- Data provided:
******

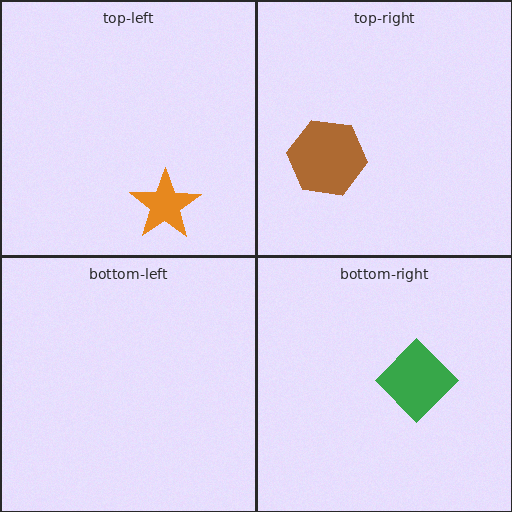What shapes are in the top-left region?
The orange star.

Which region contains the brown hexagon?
The top-right region.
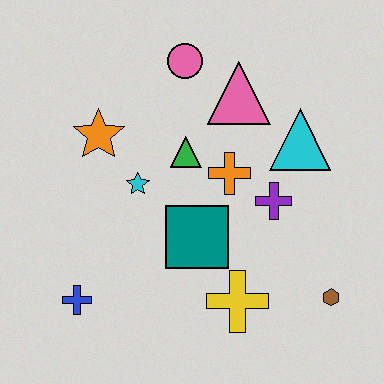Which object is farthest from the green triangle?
The brown hexagon is farthest from the green triangle.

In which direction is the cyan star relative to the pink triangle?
The cyan star is to the left of the pink triangle.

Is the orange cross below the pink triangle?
Yes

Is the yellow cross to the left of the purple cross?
Yes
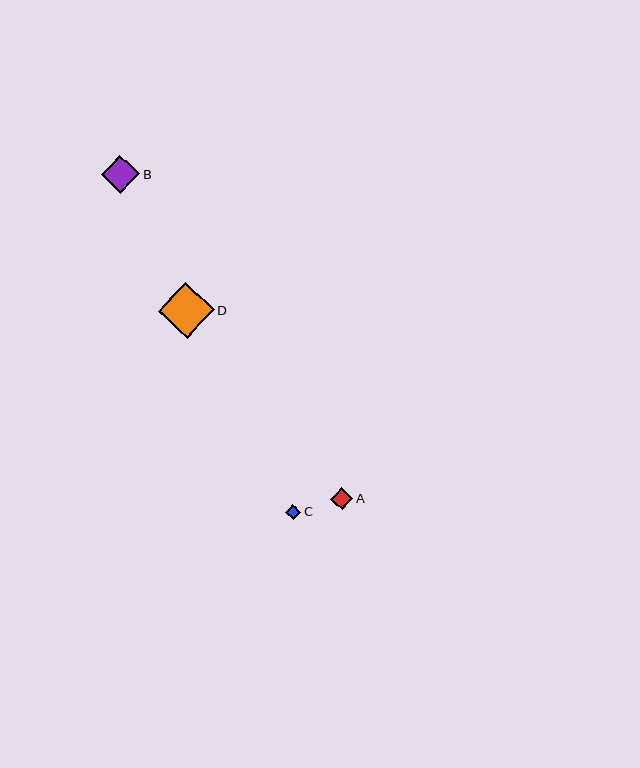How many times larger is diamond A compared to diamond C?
Diamond A is approximately 1.5 times the size of diamond C.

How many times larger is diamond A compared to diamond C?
Diamond A is approximately 1.5 times the size of diamond C.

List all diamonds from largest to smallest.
From largest to smallest: D, B, A, C.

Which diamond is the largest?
Diamond D is the largest with a size of approximately 55 pixels.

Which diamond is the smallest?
Diamond C is the smallest with a size of approximately 15 pixels.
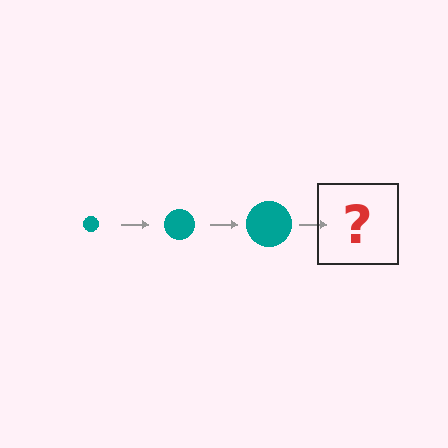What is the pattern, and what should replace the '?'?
The pattern is that the circle gets progressively larger each step. The '?' should be a teal circle, larger than the previous one.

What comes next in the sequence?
The next element should be a teal circle, larger than the previous one.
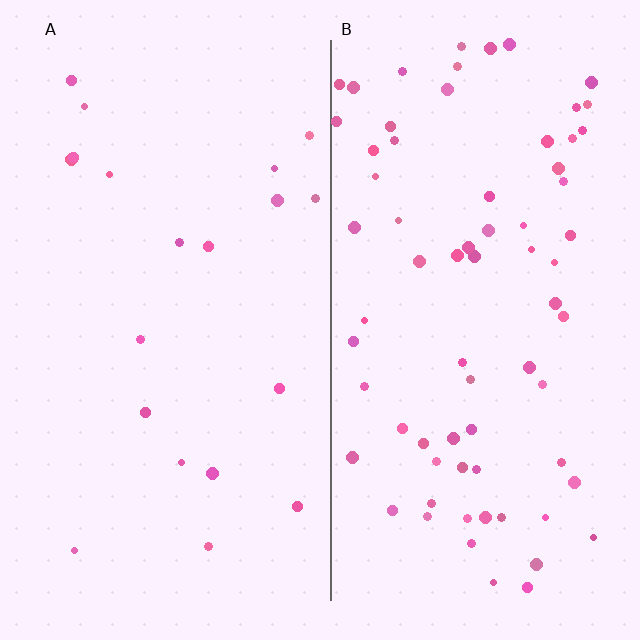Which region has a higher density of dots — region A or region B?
B (the right).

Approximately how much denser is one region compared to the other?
Approximately 3.6× — region B over region A.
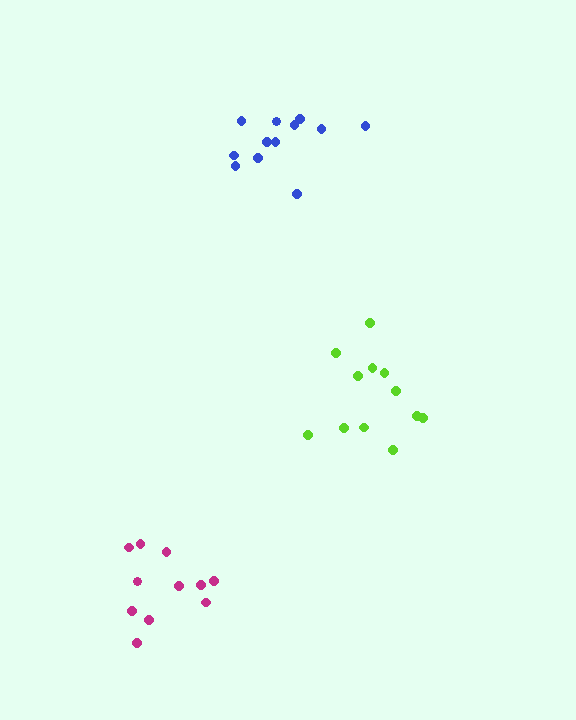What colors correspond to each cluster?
The clusters are colored: blue, lime, magenta.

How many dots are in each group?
Group 1: 12 dots, Group 2: 12 dots, Group 3: 11 dots (35 total).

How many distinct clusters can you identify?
There are 3 distinct clusters.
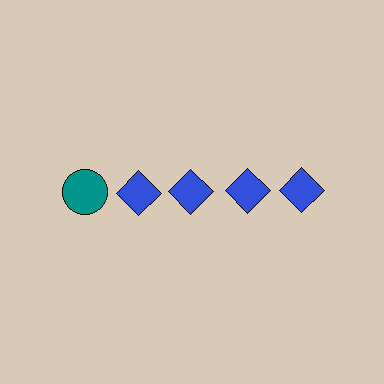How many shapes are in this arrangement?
There are 5 shapes arranged in a grid pattern.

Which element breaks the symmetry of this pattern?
The teal circle in the top row, leftmost column breaks the symmetry. All other shapes are blue diamonds.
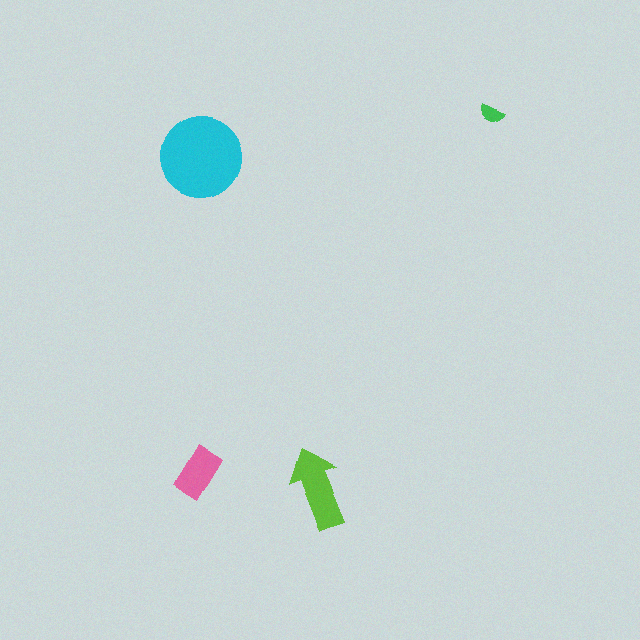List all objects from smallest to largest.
The green semicircle, the pink rectangle, the lime arrow, the cyan circle.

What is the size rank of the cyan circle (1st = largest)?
1st.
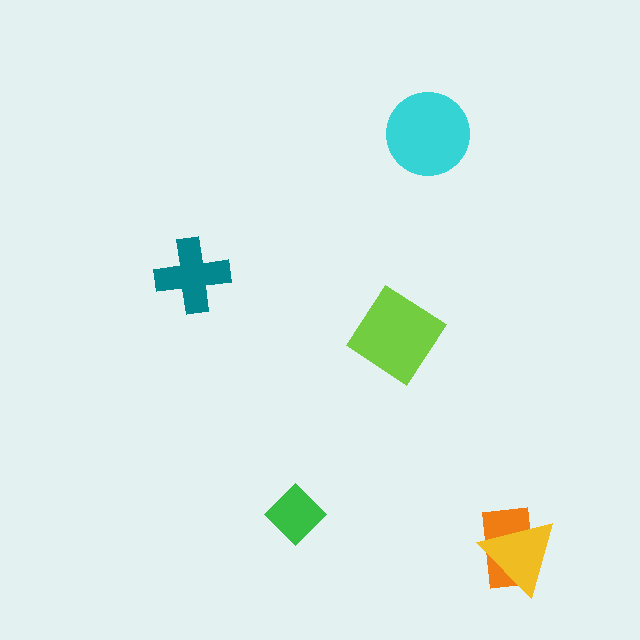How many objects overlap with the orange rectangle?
1 object overlaps with the orange rectangle.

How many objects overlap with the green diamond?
0 objects overlap with the green diamond.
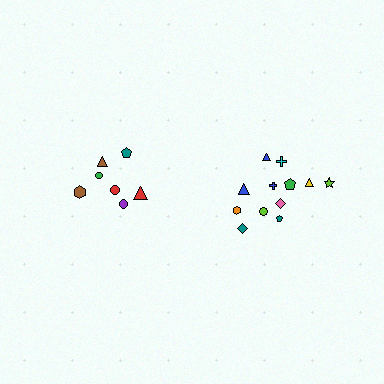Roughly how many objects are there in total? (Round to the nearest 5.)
Roughly 20 objects in total.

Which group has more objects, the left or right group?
The right group.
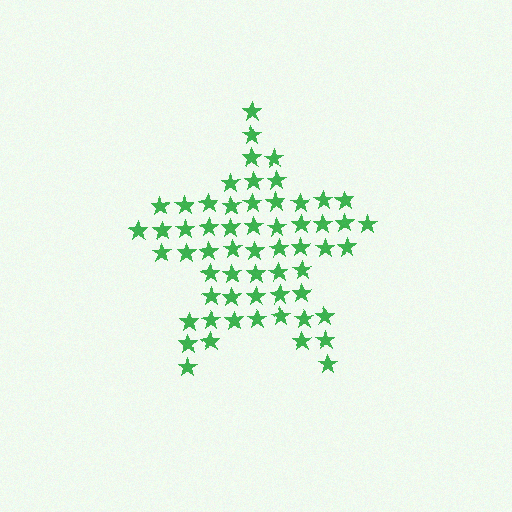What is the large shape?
The large shape is a star.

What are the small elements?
The small elements are stars.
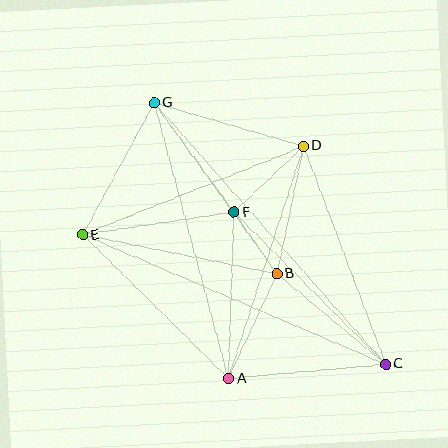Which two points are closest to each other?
Points B and F are closest to each other.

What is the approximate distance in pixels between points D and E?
The distance between D and E is approximately 238 pixels.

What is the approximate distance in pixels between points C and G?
The distance between C and G is approximately 350 pixels.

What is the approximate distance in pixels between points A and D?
The distance between A and D is approximately 244 pixels.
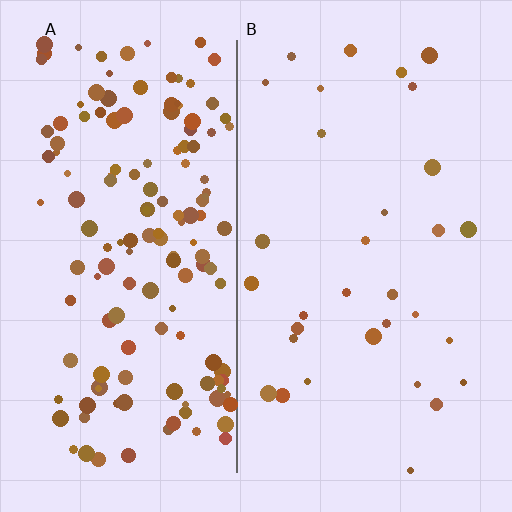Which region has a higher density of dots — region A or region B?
A (the left).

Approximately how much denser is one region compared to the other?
Approximately 4.6× — region A over region B.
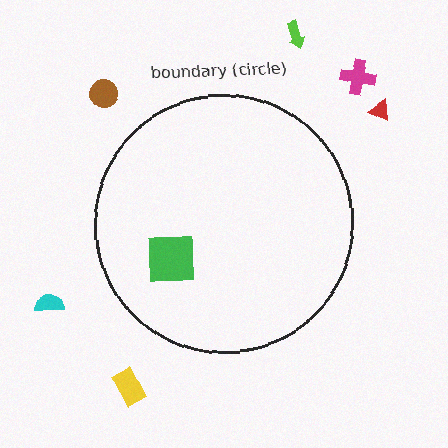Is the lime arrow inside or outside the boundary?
Outside.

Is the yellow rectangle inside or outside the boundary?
Outside.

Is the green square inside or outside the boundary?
Inside.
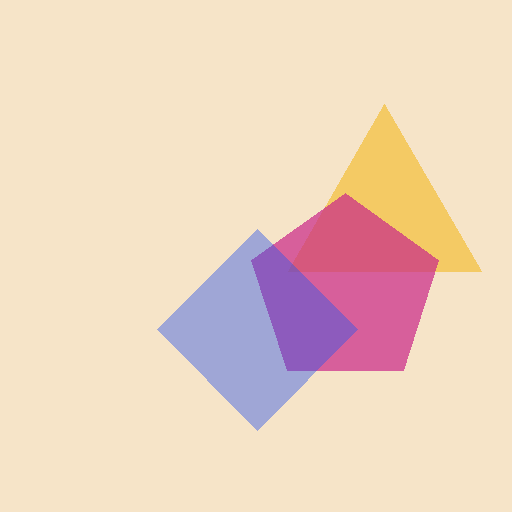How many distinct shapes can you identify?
There are 3 distinct shapes: a yellow triangle, a magenta pentagon, a blue diamond.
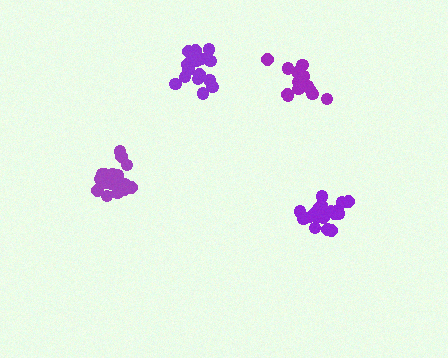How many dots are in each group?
Group 1: 18 dots, Group 2: 18 dots, Group 3: 14 dots, Group 4: 18 dots (68 total).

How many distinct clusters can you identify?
There are 4 distinct clusters.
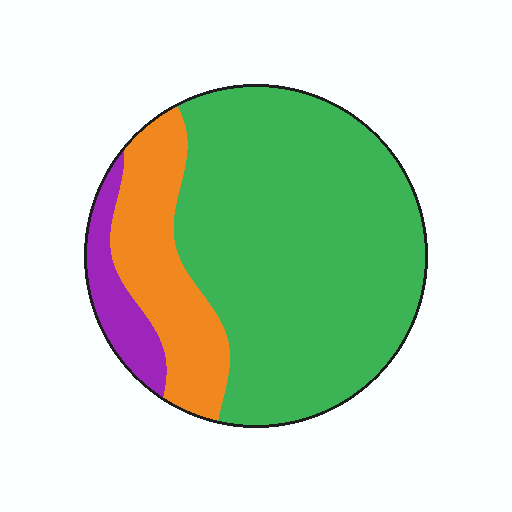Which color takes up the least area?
Purple, at roughly 10%.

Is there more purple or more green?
Green.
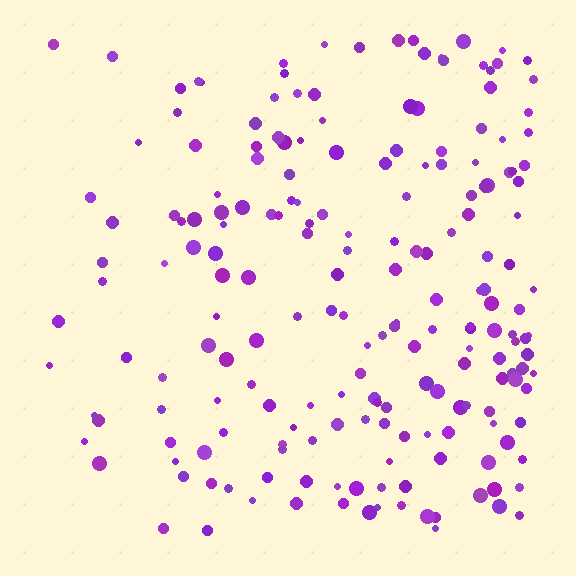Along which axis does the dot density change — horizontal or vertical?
Horizontal.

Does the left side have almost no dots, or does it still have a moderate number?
Still a moderate number, just noticeably fewer than the right.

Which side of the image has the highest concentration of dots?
The right.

******

- Exercise: Every record must be copied exactly, with the pictures left out.

- Worked answer:
What shapes are in the top-left region?
The orange star.

Which region contains the brown hexagon?
The top-right region.
Which object is farthest from the green triangle?
The brown hexagon is farthest from the green triangle.

In which direction is the cyan star relative to the pink triangle?
The cyan star is to the left of the pink triangle.

Is the orange cross below the pink triangle?
Yes

Is the yellow cross to the left of the purple cross?
Yes
How many times larger is diamond A compared to diamond C?
Diamond A is approximately 1.5 times the size of diamond C.

How many times larger is diamond A compared to diamond C?
Diamond A is approximately 1.5 times the size of diamond C.

List all diamonds from largest to smallest.
From largest to smallest: D, B, A, C.

Which diamond is the largest?
Diamond D is the largest with a size of approximately 55 pixels.

Which diamond is the smallest?
Diamond C is the smallest with a size of approximately 15 pixels.
What is the pattern, and what should replace the '?'?
The pattern is that the circle gets progressively larger each step. The '?' should be a teal circle, larger than the previous one.

What comes next in the sequence?
The next element should be a teal circle, larger than the previous one.
Which region has a higher density of dots — region A or region B?
B (the right).

Approximately how much denser is one region compared to the other?
Approximately 3.6× — region B over region A.
What colors correspond to each cluster?
The clusters are colored: blue, lime, magenta.

How many dots are in each group?
Group 1: 12 dots, Group 2: 12 dots, Group 3: 11 dots (35 total).

How many distinct clusters can you identify?
There are 3 distinct clusters.
How many shapes are in this arrangement?
There are 5 shapes arranged in a grid pattern.

Which element breaks the symmetry of this pattern?
The teal circle in the top row, leftmost column breaks the symmetry. All other shapes are blue diamonds.
List all objects from smallest to largest.
The green semicircle, the pink rectangle, the lime arrow, the cyan circle.

What is the size rank of the cyan circle (1st = largest)?
1st.
How many objects overlap with the orange rectangle?
1 object overlaps with the orange rectangle.

How many objects overlap with the green diamond?
0 objects overlap with the green diamond.
Roughly how many objects are there in total? (Round to the nearest 5.)
Roughly 20 objects in total.

Which group has more objects, the left or right group?
The right group.
What is the large shape?
The large shape is a star.

What are the small elements?
The small elements are stars.
Which two points are closest to each other?
Points B and F are closest to each other.

What is the approximate distance in pixels between points D and E?
The distance between D and E is approximately 238 pixels.

What is the approximate distance in pixels between points C and G?
The distance between C and G is approximately 350 pixels.

What is the approximate distance in pixels between points A and D?
The distance between A and D is approximately 244 pixels.
Which region has a higher density of dots — region A or region B?
A (the left).

Approximately how much denser is one region compared to the other?
Approximately 4.6× — region A over region B.
Is the lime arrow inside or outside the boundary?
Outside.

Is the yellow rectangle inside or outside the boundary?
Outside.

Is the green square inside or outside the boundary?
Inside.
How many distinct shapes can you identify?
There are 3 distinct shapes: a yellow triangle, a magenta pentagon, a blue diamond.
How many dots are in each group?
Group 1: 18 dots, Group 2: 18 dots, Group 3: 14 dots, Group 4: 18 dots (68 total).

How many distinct clusters can you identify?
There are 4 distinct clusters.
Which color takes up the least area?
Purple, at roughly 10%.

Is there more purple or more green?
Green.
Along which axis does the dot density change — horizontal or vertical?
Horizontal.

Does the left side have almost no dots, or does it still have a moderate number?
Still a moderate number, just noticeably fewer than the right.

Which side of the image has the highest concentration of dots?
The right.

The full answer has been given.